DATA SECTION |
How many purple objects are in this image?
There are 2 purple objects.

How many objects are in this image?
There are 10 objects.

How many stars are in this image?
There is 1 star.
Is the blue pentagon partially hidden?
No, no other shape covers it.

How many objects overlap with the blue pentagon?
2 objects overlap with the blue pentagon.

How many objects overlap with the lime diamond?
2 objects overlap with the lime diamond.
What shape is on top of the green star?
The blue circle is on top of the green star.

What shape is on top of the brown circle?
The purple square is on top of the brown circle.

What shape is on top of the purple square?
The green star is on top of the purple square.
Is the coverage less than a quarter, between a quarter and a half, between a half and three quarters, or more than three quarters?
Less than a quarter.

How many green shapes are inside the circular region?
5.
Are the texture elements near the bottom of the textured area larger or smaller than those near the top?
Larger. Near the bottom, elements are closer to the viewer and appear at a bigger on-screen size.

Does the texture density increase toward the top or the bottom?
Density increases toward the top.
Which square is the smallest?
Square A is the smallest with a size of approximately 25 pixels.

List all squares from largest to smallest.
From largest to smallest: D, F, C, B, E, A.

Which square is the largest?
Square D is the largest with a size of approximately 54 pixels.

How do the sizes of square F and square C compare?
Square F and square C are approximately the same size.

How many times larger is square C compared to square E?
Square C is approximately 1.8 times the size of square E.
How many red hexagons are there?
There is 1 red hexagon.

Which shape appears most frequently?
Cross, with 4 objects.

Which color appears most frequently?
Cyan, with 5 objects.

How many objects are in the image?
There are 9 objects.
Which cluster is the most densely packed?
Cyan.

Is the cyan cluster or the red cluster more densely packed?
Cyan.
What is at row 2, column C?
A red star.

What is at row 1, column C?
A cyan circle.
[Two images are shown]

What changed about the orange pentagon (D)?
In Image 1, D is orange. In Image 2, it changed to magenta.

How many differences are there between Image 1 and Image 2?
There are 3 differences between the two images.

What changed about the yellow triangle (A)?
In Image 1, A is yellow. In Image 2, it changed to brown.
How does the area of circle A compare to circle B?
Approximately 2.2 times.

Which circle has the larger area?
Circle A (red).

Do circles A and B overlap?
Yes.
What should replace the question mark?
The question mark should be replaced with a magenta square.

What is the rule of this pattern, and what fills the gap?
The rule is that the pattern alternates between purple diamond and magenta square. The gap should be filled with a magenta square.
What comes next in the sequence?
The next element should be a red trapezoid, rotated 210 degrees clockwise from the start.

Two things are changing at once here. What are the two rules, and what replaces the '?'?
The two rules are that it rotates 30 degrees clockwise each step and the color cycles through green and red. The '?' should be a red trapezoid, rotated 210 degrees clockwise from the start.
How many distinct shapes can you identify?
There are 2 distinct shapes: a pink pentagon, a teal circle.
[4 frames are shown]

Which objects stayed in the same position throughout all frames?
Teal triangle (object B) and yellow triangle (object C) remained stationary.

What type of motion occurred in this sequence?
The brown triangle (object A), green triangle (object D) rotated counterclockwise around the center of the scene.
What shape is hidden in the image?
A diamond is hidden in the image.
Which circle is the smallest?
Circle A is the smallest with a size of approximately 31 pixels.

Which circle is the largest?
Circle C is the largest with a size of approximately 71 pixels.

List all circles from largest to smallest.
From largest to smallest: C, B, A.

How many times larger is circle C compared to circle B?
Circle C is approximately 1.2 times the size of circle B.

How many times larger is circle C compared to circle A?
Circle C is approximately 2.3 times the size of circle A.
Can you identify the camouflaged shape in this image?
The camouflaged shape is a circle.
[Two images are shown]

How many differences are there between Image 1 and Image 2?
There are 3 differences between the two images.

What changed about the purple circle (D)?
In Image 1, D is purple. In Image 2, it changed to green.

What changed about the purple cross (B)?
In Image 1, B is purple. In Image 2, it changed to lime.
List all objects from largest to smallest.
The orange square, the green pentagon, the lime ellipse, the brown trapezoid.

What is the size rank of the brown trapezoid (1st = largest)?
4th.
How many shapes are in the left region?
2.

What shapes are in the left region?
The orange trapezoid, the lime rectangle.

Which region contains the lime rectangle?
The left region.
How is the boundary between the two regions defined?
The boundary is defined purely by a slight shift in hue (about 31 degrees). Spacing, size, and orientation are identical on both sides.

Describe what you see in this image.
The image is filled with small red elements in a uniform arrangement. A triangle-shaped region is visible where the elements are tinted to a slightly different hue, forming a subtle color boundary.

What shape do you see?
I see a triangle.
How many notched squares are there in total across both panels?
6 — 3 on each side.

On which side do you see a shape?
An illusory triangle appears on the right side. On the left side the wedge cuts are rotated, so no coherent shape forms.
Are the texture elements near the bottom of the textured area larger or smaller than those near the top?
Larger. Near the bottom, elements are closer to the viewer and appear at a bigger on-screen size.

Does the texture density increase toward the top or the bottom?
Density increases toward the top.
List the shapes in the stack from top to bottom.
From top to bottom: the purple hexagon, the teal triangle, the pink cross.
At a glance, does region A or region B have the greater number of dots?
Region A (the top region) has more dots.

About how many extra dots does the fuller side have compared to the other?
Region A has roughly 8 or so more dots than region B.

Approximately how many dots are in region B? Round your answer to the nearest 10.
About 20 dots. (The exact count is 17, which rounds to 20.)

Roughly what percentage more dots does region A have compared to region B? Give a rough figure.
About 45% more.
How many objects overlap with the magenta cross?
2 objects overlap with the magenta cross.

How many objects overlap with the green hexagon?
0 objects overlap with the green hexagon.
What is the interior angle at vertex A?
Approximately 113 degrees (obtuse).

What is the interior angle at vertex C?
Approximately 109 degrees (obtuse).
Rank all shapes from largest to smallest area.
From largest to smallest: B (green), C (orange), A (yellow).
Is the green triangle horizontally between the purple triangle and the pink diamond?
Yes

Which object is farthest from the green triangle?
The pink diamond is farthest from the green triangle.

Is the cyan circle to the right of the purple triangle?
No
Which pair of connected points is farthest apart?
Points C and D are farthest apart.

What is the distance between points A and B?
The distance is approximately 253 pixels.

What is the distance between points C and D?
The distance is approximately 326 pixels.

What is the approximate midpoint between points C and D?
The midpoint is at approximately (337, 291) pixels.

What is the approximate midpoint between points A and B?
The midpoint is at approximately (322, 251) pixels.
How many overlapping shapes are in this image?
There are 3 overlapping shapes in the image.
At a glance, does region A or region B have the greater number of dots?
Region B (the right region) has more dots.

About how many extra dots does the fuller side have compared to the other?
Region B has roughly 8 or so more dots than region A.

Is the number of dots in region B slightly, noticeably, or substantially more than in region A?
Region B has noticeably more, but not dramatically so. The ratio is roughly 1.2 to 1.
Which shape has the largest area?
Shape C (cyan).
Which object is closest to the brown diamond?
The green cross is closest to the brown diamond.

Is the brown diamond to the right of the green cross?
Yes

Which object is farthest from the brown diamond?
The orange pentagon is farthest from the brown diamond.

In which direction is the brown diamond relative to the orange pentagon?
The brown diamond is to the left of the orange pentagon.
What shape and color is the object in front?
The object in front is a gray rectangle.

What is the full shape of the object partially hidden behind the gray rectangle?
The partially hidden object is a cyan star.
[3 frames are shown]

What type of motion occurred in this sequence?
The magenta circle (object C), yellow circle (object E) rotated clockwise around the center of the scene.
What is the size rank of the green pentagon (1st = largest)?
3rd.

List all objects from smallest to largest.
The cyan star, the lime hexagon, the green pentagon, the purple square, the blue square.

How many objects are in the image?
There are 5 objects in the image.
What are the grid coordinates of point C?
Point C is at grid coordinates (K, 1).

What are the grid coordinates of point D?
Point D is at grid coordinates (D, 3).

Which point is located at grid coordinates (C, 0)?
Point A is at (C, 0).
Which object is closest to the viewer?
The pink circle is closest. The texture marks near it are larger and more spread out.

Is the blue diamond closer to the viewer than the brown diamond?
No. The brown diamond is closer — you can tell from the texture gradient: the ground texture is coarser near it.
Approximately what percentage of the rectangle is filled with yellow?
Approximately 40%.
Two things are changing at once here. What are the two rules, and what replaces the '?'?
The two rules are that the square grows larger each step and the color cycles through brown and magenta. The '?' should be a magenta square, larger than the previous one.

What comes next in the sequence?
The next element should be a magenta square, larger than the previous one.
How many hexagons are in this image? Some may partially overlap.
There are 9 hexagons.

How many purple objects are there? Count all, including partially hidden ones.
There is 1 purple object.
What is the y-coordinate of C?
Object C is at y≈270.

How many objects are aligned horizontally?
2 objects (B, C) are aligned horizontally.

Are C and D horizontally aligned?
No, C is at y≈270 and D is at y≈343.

GIVEN INSTRUCTION | Locate each line with the word "shown" and copy it.

FINISHED ANSWER |
[Two images are shown]
[4 frames are shown]
[Two images are shown]
[3 frames are shown]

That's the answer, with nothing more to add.